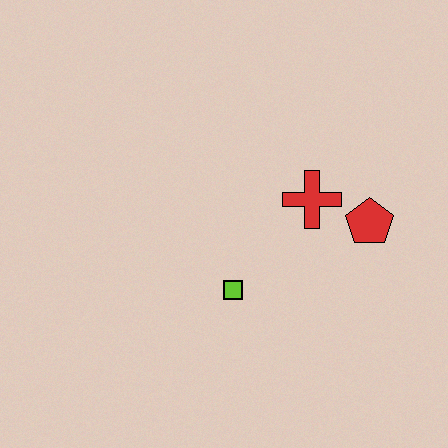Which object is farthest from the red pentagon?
The lime square is farthest from the red pentagon.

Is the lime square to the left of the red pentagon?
Yes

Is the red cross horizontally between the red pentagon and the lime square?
Yes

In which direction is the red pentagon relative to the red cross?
The red pentagon is to the right of the red cross.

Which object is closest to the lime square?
The red cross is closest to the lime square.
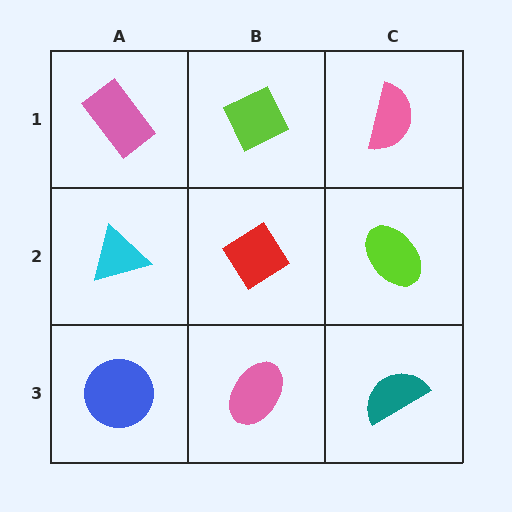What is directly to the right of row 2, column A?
A red diamond.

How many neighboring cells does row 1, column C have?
2.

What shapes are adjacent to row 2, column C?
A pink semicircle (row 1, column C), a teal semicircle (row 3, column C), a red diamond (row 2, column B).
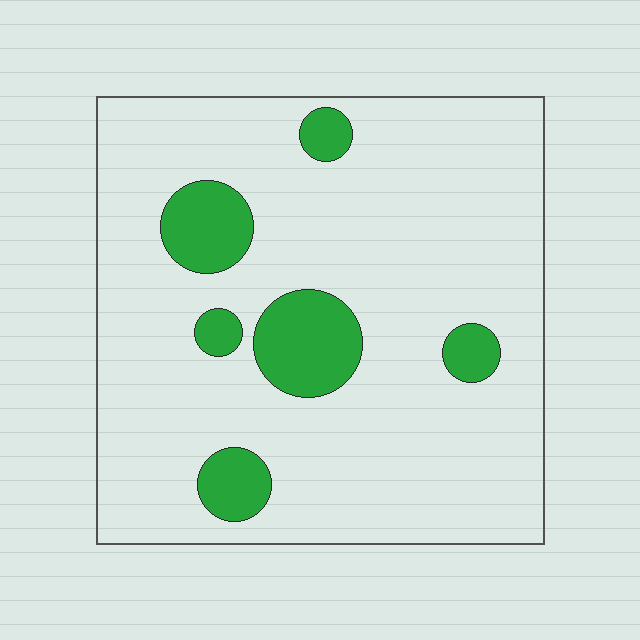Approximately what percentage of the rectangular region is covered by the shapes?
Approximately 15%.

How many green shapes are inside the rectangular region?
6.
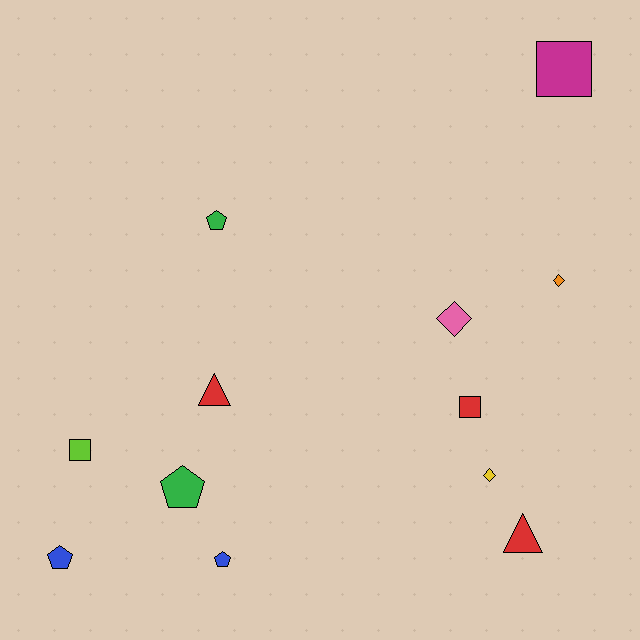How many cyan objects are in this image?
There are no cyan objects.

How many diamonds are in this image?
There are 3 diamonds.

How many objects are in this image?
There are 12 objects.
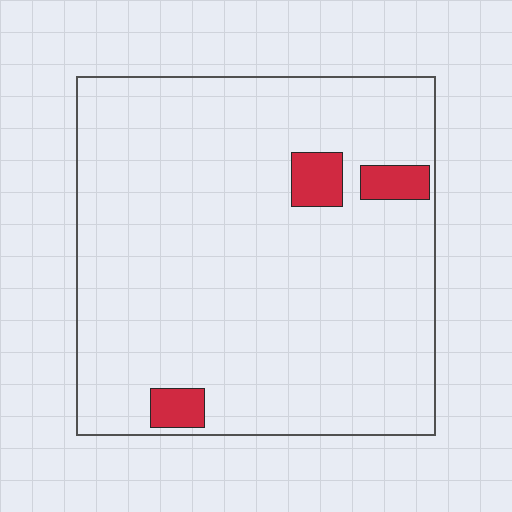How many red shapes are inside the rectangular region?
3.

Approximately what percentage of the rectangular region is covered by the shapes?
Approximately 5%.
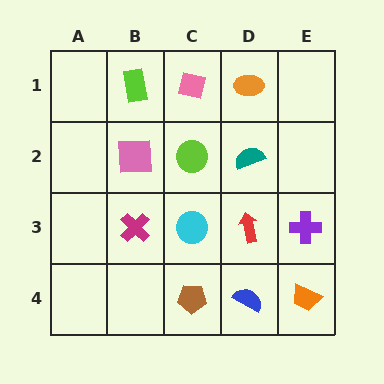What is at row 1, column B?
A lime rectangle.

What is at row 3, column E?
A purple cross.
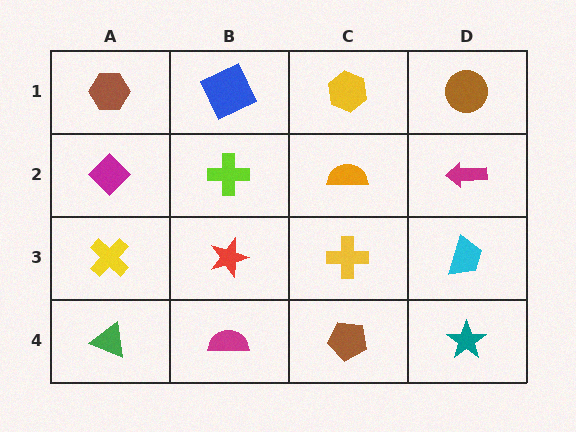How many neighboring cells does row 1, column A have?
2.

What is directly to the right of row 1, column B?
A yellow hexagon.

● ● ●

## YOUR INSTRUCTIONS
Write out again every line above exactly as given; the pictures do not belong in the copy.

## REPLY TO THE TASK
Which object is farthest from the red pentagon?
The lime square is farthest from the red pentagon.

Is the lime square to the left of the red pentagon?
Yes

Is the red cross horizontally between the red pentagon and the lime square?
Yes

In which direction is the red pentagon relative to the red cross?
The red pentagon is to the right of the red cross.

Which object is closest to the lime square?
The red cross is closest to the lime square.
What is directly to the right of row 2, column A?
A red diamond.

How many neighboring cells does row 1, column C have?
2.

What shapes are adjacent to row 2, column C?
A pink semicircle (row 1, column C), a teal semicircle (row 3, column C), a red diamond (row 2, column B).
Approximately what percentage of the rectangular region is covered by the shapes?
Approximately 15%.

How many green shapes are inside the rectangular region?
6.
How many cyan objects are in this image?
There are no cyan objects.

How many diamonds are in this image?
There are 3 diamonds.

How many objects are in this image?
There are 12 objects.
How many red shapes are inside the rectangular region?
3.

Approximately what percentage of the rectangular region is covered by the shapes?
Approximately 5%.
What is at row 1, column B?
A lime rectangle.

What is at row 3, column E?
A purple cross.
How many neighboring cells does row 1, column A have?
2.

What is directly to the right of row 1, column B?
A yellow hexagon.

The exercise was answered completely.